What is asked: Starting at the line that contains "What is the nearest" and stopping at the line that contains "List all objects from smallest to largest.", transcribe every line of the material below exactly; pictures stay out.

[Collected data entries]
▬▬▬▬▬▬
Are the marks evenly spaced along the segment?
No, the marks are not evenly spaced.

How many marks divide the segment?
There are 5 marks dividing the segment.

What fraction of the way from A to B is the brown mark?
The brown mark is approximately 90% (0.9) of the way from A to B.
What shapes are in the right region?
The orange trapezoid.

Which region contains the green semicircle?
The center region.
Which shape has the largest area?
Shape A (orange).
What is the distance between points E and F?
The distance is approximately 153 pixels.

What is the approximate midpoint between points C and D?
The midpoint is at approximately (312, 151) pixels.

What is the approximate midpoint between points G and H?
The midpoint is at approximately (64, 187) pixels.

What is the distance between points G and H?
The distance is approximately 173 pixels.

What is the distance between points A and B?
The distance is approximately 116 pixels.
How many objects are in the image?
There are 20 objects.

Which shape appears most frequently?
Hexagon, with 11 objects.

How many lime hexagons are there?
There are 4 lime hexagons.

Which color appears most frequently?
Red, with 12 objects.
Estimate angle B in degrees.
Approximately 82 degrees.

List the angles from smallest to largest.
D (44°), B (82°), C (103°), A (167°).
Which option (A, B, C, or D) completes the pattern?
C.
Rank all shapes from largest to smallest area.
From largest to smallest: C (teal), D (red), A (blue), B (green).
▬▬▬▬▬▬
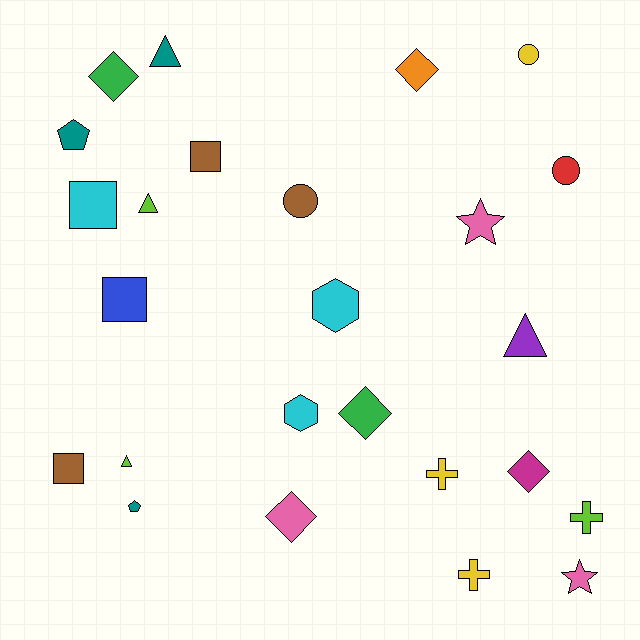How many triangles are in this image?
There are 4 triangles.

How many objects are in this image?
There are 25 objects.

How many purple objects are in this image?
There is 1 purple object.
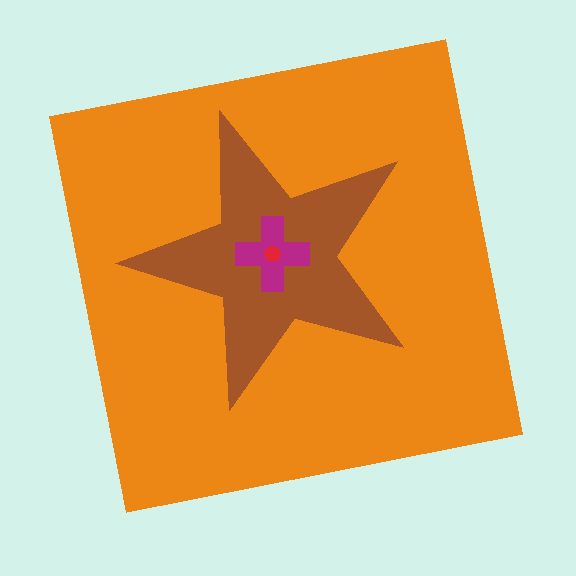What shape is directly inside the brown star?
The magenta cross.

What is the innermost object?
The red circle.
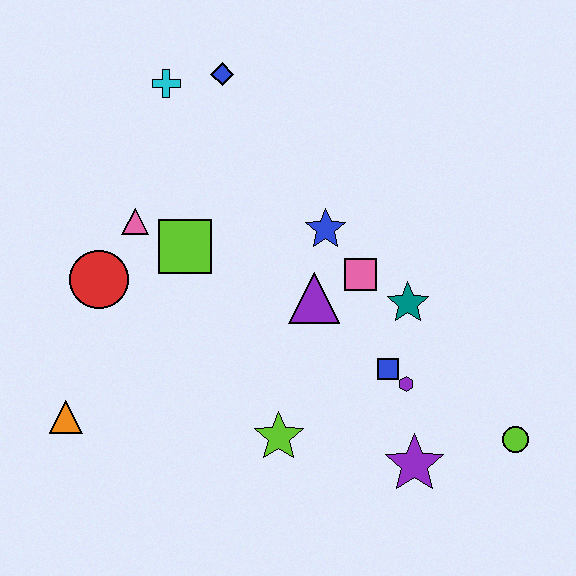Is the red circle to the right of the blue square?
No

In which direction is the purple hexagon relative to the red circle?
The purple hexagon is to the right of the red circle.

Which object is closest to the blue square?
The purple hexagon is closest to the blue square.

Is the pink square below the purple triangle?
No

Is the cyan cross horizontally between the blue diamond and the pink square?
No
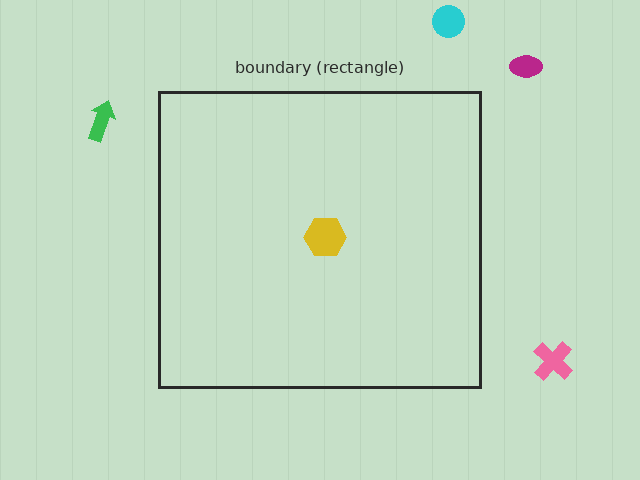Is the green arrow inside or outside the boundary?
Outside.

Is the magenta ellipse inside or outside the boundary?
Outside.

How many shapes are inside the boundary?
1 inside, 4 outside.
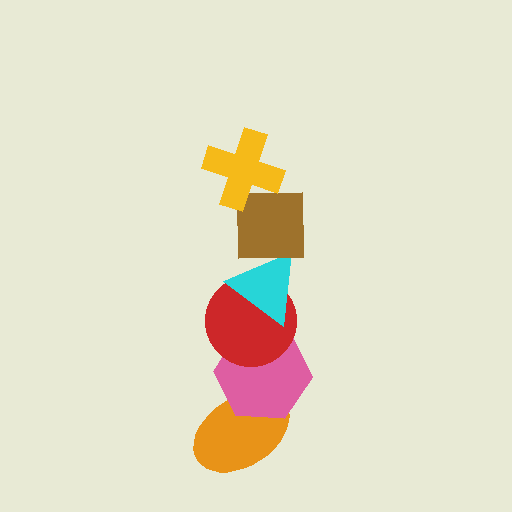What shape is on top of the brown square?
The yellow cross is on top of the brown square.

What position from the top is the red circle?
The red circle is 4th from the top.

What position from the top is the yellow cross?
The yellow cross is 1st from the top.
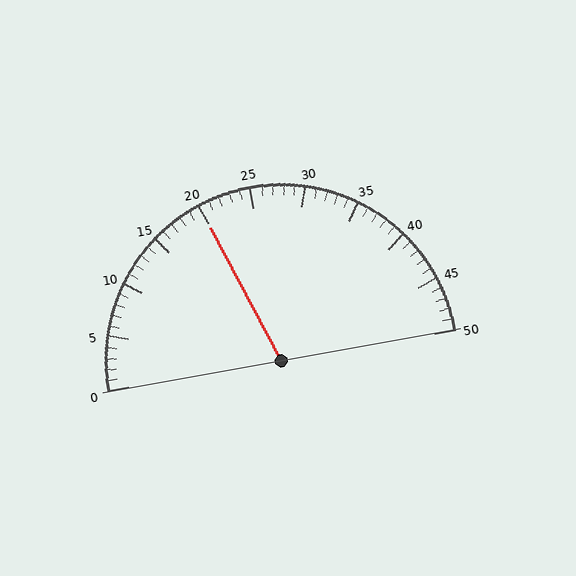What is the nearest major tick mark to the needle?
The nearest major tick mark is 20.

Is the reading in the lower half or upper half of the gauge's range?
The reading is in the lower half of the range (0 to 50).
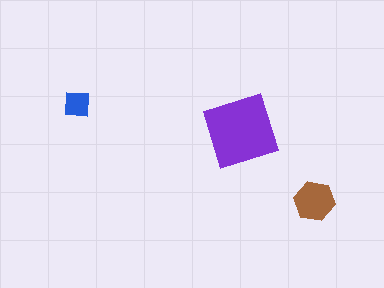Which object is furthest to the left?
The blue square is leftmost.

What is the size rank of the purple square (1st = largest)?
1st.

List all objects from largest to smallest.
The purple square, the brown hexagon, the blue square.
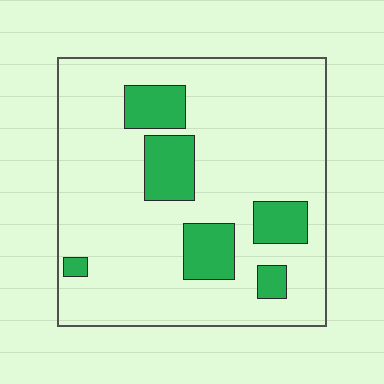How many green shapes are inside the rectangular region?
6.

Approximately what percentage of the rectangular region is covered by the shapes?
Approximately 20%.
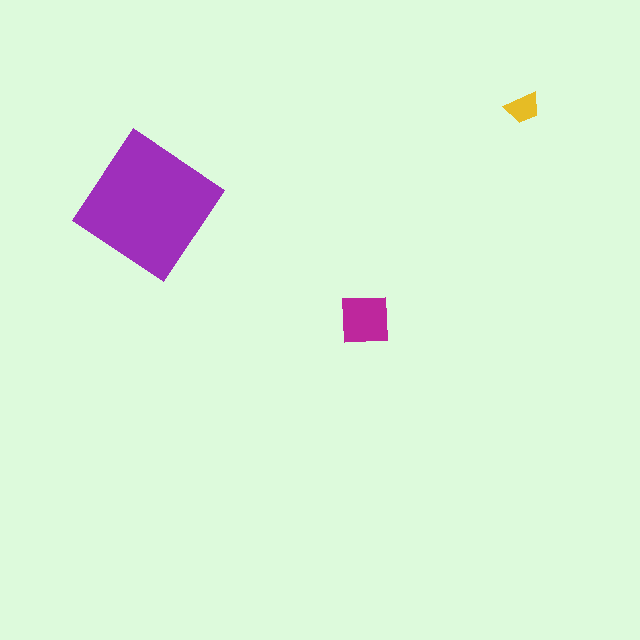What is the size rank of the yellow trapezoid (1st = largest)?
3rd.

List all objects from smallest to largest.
▬▬▬▬▬▬
Exercise output:
What is the nearest major tick mark to the needle?
The nearest major tick mark is 20.

Is the reading in the lower half or upper half of the gauge's range?
The reading is in the lower half of the range (0 to 50).
Which object is furthest to the left?
The blue square is leftmost.

What is the size rank of the purple square (1st = largest)?
1st.

List all objects from largest to smallest.
The purple square, the brown hexagon, the blue square.
How many green shapes are inside the rectangular region?
6.

Approximately what percentage of the rectangular region is covered by the shapes?
Approximately 20%.
What is the size rank of the yellow trapezoid (1st = largest)?
3rd.

List all objects from smallest to largest.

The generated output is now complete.